Exercise inputs —
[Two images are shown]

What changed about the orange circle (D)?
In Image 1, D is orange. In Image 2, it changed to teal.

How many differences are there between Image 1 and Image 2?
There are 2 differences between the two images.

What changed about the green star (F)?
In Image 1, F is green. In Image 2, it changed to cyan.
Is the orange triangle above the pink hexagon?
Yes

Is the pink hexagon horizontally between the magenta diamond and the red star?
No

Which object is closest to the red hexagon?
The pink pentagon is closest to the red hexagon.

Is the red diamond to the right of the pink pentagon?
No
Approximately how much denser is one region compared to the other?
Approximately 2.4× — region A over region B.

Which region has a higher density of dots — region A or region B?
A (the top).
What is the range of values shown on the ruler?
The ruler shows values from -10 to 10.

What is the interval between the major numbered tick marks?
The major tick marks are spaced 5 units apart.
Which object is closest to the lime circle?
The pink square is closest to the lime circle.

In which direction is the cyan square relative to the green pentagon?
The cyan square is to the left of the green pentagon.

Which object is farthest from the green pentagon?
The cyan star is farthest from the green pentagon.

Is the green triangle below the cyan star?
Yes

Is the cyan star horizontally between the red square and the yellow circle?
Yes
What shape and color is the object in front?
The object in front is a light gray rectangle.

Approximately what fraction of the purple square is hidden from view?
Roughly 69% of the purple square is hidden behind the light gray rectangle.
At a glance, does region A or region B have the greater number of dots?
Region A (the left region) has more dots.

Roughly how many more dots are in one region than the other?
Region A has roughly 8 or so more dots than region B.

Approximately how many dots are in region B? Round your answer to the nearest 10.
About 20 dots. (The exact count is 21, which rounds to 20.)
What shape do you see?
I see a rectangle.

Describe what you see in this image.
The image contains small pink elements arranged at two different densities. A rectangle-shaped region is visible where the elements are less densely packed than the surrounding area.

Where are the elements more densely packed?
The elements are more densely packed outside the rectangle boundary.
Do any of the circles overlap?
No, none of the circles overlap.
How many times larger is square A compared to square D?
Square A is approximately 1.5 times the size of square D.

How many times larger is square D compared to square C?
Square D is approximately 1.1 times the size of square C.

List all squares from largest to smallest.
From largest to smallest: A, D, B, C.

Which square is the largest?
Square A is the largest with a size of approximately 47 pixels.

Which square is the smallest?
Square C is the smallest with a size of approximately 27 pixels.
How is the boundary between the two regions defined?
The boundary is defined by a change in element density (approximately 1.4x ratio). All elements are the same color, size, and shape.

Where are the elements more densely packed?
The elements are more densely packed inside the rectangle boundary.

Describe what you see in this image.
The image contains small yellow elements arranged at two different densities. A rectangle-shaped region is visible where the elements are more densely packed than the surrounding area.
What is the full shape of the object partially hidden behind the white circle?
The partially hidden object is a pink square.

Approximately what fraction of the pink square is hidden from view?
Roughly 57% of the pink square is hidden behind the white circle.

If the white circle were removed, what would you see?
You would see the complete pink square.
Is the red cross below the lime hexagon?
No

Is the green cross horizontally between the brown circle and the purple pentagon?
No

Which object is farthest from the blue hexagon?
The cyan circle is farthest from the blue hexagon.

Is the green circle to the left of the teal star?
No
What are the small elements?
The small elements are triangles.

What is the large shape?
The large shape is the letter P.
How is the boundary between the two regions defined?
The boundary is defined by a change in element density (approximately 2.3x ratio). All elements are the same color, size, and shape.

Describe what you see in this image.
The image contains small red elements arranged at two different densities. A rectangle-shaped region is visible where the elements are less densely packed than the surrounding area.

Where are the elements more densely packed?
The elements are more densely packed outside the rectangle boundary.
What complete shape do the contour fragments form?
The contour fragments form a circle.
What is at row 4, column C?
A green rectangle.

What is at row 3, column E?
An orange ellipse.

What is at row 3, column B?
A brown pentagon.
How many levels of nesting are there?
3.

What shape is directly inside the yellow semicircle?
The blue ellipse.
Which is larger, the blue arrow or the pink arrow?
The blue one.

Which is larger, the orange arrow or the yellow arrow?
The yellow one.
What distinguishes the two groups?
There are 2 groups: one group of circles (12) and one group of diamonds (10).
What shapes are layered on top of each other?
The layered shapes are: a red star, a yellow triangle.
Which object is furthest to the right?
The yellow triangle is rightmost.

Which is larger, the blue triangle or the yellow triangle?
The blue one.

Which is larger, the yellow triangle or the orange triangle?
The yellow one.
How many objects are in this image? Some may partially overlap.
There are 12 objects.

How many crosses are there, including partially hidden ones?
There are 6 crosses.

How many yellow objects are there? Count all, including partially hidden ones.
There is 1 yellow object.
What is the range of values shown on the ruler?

Brief —
Print the line containing "What distinguishes the two groups?" and every line after it to the end of the records above, exactly as written, and nothing else.

Correct response —
What distinguishes the two groups?
There are 2 groups: one group of circles (12) and one group of diamonds (10).
What shapes are layered on top of each other?
The layered shapes are: a red star, a yellow triangle.
Which object is furthest to the right?
The yellow triangle is rightmost.

Which is larger, the blue triangle or the yellow triangle?
The blue one.

Which is larger, the yellow triangle or the orange triangle?
The yellow one.
How many objects are in this image? Some may partially overlap.
There are 12 objects.

How many crosses are there, including partially hidden ones?
There are 6 crosses.

How many yellow objects are there? Count all, including partially hidden ones.
There is 1 yellow object.
What is the range of values shown on the ruler?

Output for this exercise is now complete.